Leave out the pictures, and return only the lines running from the one that contains "What is the distance between points C and D?" to the one that contains "What is the size", both included, exactly as they appear.

—————

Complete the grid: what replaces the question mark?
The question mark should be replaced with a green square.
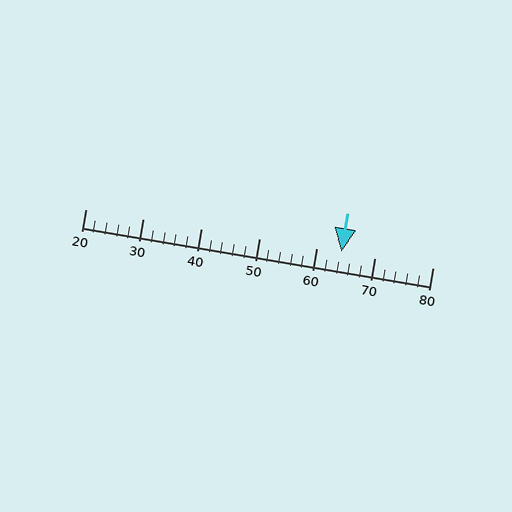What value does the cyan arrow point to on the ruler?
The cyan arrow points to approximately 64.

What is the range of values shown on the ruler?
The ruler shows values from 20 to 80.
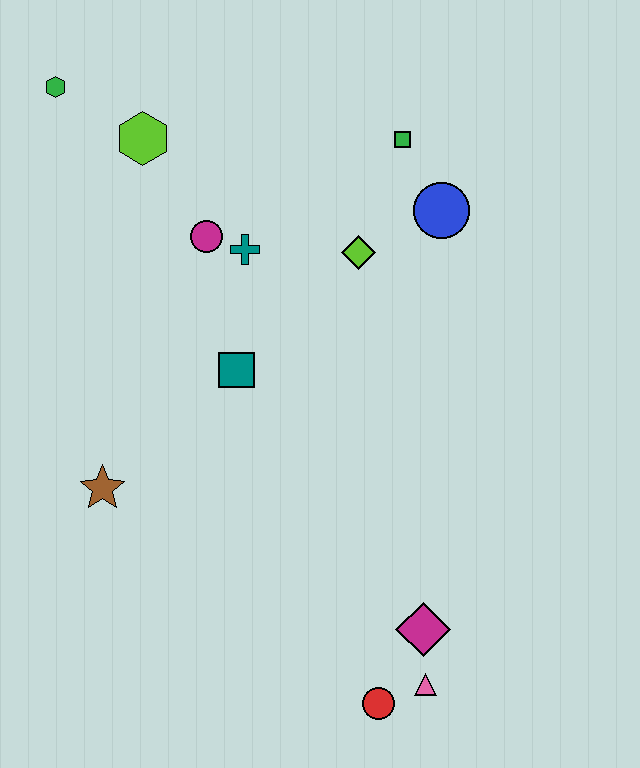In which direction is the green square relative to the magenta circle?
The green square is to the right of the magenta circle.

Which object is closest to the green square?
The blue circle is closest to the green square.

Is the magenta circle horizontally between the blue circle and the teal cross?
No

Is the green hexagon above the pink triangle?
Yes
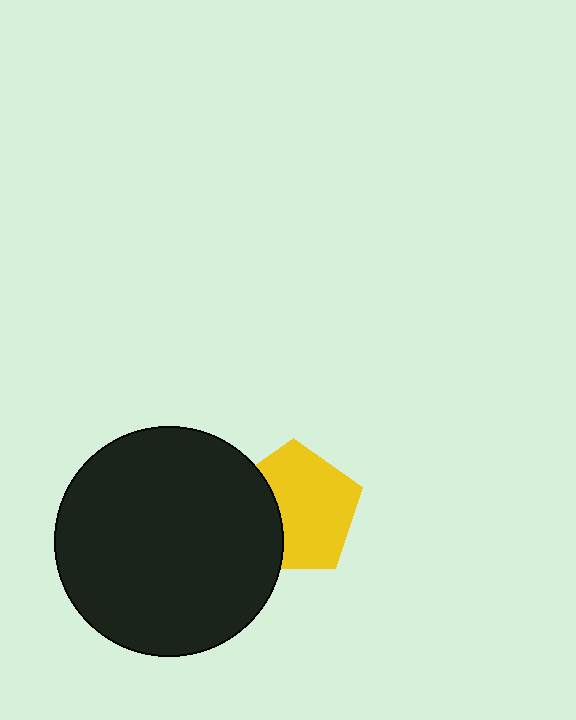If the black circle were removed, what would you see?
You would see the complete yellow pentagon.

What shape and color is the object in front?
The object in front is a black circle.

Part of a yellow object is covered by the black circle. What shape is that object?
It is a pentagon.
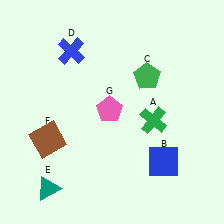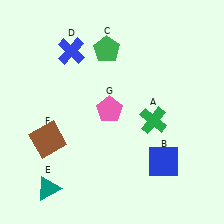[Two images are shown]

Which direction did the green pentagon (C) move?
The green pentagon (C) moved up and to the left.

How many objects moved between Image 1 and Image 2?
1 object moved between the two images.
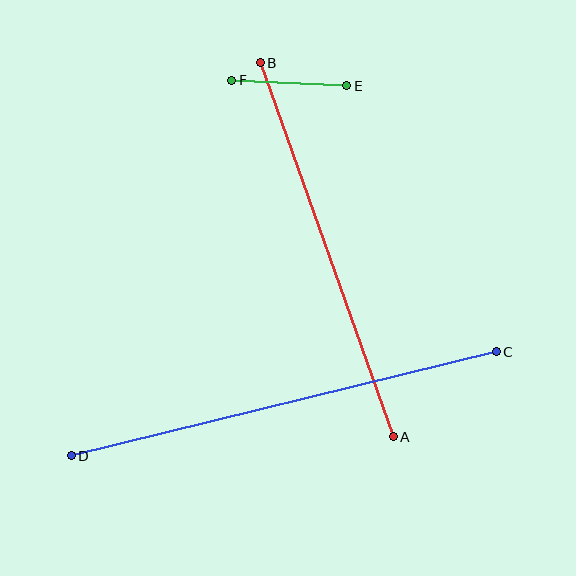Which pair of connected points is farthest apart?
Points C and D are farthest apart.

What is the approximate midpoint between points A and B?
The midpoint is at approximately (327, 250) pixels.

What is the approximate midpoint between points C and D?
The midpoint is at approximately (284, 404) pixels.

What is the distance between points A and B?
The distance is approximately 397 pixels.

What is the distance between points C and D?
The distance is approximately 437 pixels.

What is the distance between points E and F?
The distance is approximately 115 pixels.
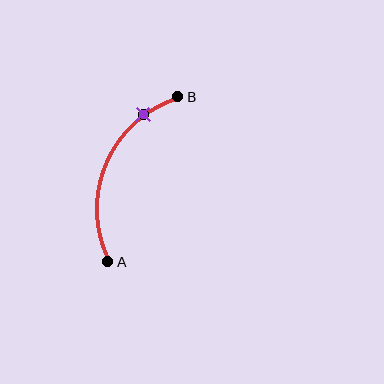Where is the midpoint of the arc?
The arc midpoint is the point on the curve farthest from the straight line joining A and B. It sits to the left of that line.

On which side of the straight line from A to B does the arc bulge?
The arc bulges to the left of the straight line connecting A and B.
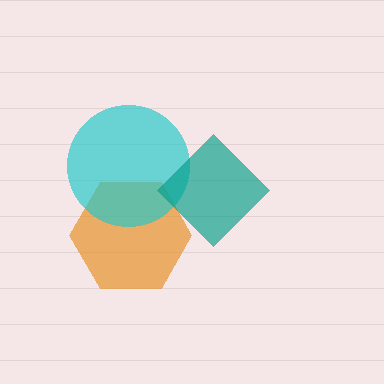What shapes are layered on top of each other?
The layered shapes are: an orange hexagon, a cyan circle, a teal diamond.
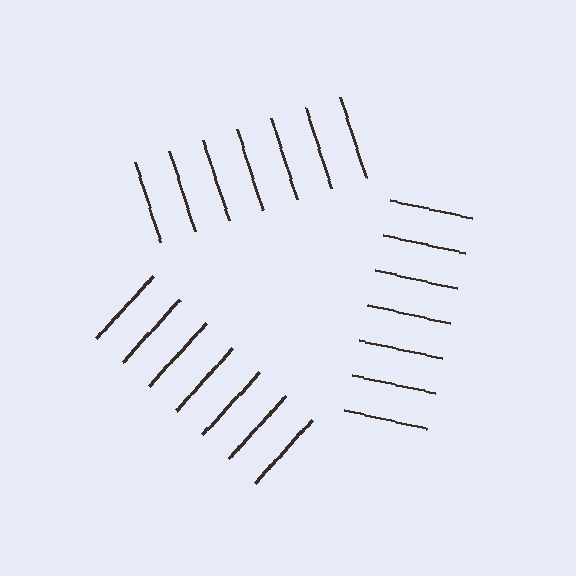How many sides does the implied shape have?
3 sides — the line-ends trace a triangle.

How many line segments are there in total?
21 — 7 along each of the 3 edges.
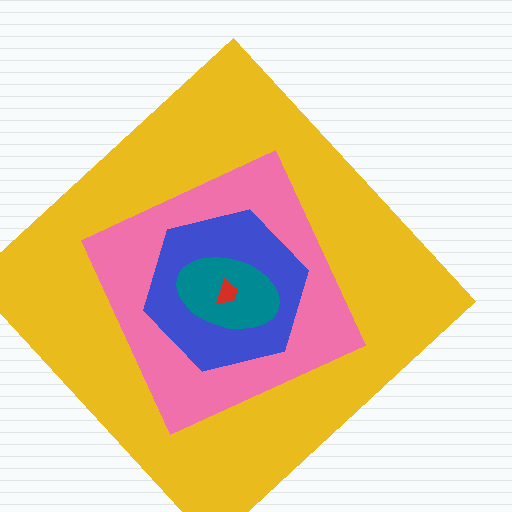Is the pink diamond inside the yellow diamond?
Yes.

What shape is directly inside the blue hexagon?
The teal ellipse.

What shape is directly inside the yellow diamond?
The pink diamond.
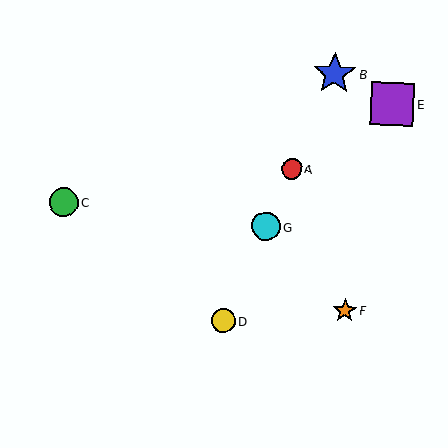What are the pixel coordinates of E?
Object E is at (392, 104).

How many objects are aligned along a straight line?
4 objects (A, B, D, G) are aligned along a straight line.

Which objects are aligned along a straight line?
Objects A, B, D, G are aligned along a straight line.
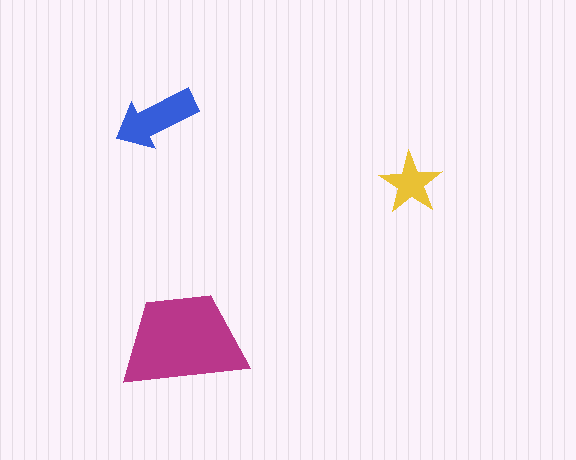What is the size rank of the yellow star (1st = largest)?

—————

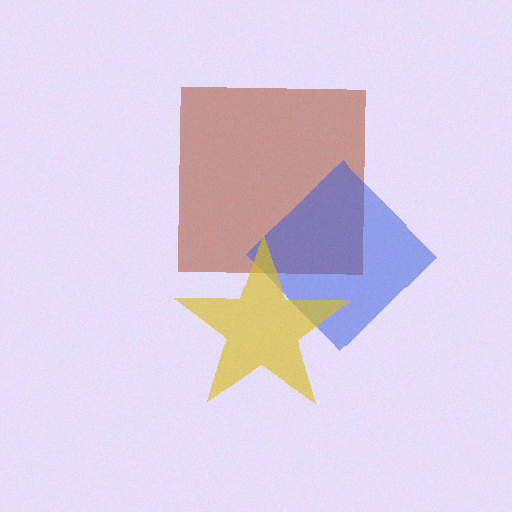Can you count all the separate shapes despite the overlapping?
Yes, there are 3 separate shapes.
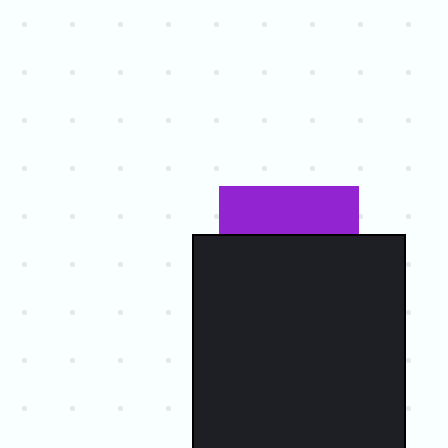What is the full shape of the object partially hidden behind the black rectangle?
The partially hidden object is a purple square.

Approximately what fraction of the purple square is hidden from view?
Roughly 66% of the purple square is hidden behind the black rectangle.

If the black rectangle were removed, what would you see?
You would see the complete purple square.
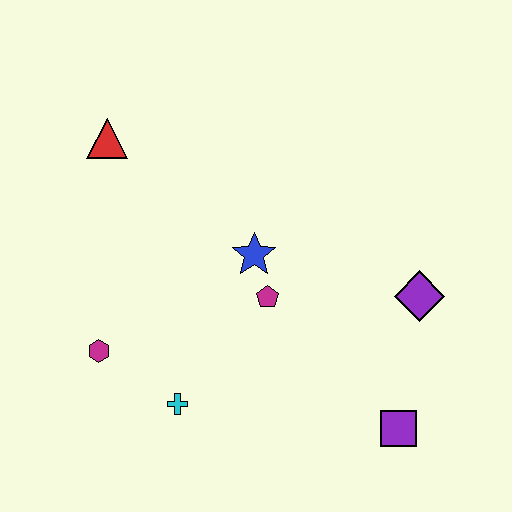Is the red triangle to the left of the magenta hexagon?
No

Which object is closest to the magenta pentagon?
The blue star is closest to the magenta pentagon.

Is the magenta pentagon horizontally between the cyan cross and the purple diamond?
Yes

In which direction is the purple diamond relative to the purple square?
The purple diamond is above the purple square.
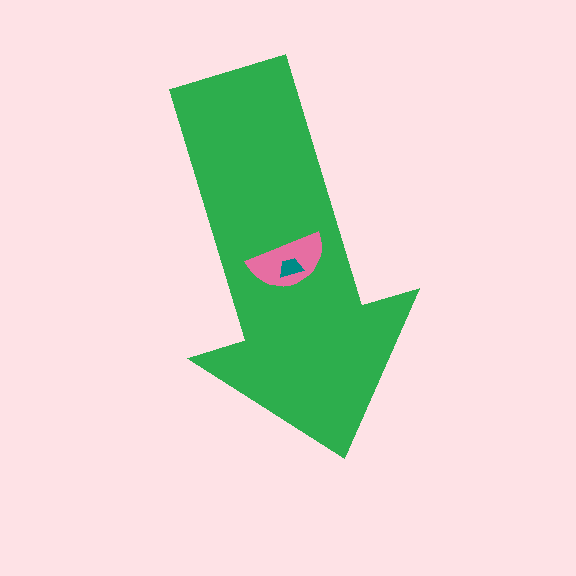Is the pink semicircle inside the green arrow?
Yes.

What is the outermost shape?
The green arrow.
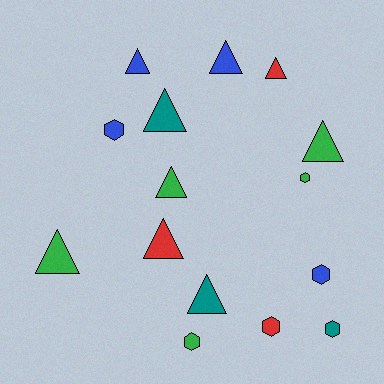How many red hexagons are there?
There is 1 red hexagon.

—————

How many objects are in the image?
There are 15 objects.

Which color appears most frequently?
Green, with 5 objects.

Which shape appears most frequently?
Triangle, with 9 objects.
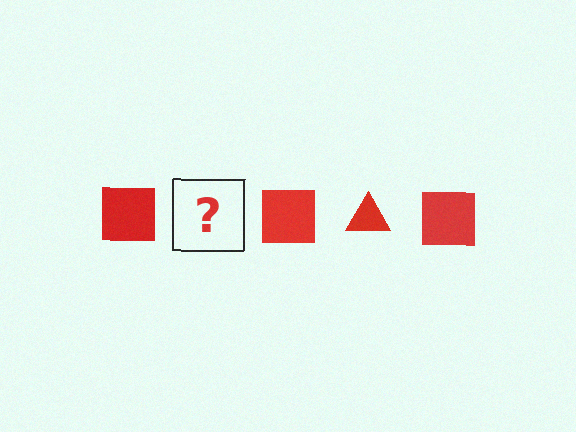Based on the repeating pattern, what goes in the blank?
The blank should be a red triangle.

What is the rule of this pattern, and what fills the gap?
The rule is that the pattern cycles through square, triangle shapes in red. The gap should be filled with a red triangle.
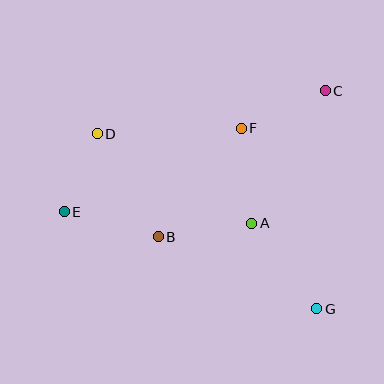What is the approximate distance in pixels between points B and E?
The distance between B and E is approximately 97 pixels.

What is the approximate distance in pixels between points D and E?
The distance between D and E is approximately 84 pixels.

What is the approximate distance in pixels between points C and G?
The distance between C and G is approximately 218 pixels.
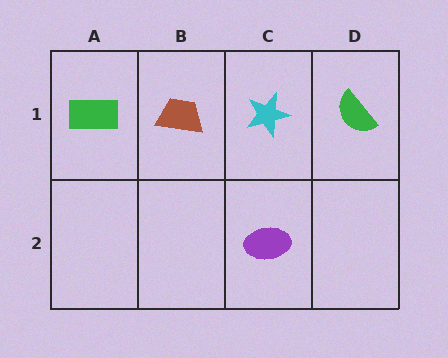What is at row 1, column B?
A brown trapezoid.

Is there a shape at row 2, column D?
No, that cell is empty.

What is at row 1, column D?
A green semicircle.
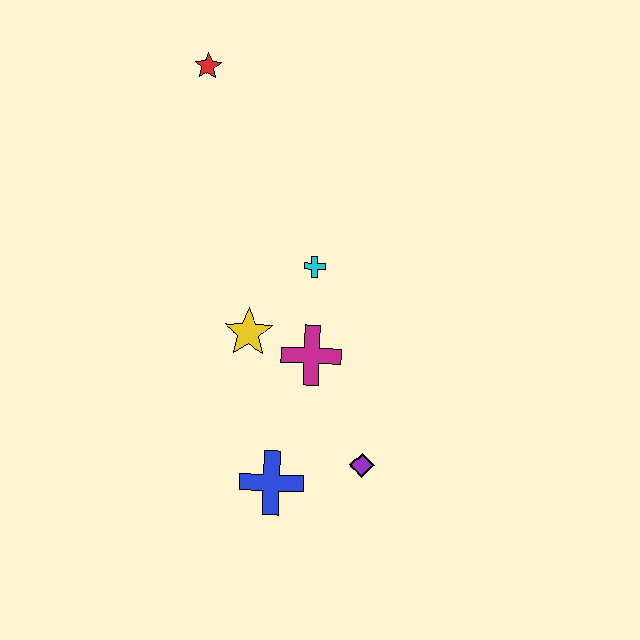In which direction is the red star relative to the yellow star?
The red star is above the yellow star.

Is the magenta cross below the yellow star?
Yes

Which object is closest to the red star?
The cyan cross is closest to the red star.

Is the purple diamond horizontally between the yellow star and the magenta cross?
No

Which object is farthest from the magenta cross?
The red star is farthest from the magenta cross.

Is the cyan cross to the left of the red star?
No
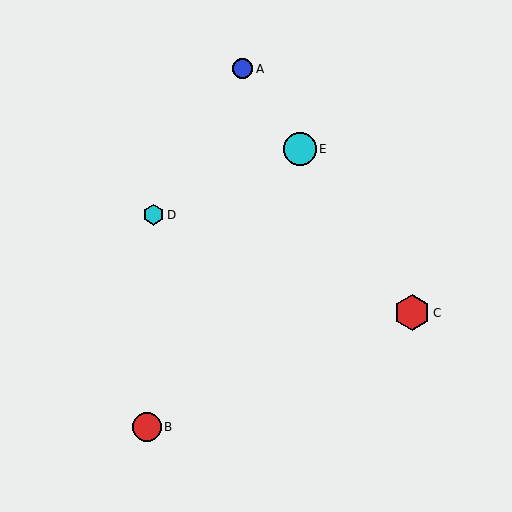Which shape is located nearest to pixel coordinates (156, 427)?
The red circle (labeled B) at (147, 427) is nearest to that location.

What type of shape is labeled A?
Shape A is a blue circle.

—————

(Output)
What is the distance between points C and D?
The distance is approximately 437 pixels.

What is the distance between points E and F?
The distance is approximately 115 pixels.
Where is the midpoint of the arc?
The arc midpoint is the point on the curve farthest from the straight line joining A and B. It sits to the left of that line.

On which side of the straight line from A to B does the arc bulge?
The arc bulges to the left of the straight line connecting A and B.
What shapes are layered on top of each other?
The layered shapes are: an orange hexagon, a cyan circle, a teal diamond.
How many sides does the implied shape have?
3 sides — the line-ends trace a triangle.

How many line segments are there in total?
21 — 7 along each of the 3 edges.
Is the pink diamond inside the yellow diamond?
Yes.

What shape is directly inside the blue hexagon?
The teal ellipse.

What shape is directly inside the yellow diamond?
The pink diamond.
What are the pixel coordinates of E?
Object E is at (392, 104).

How many objects are aligned along a straight line?
4 objects (A, B, D, G) are aligned along a straight line.

Which objects are aligned along a straight line?
Objects A, B, D, G are aligned along a straight line.
What is the size rank of the yellow star (1st = largest)?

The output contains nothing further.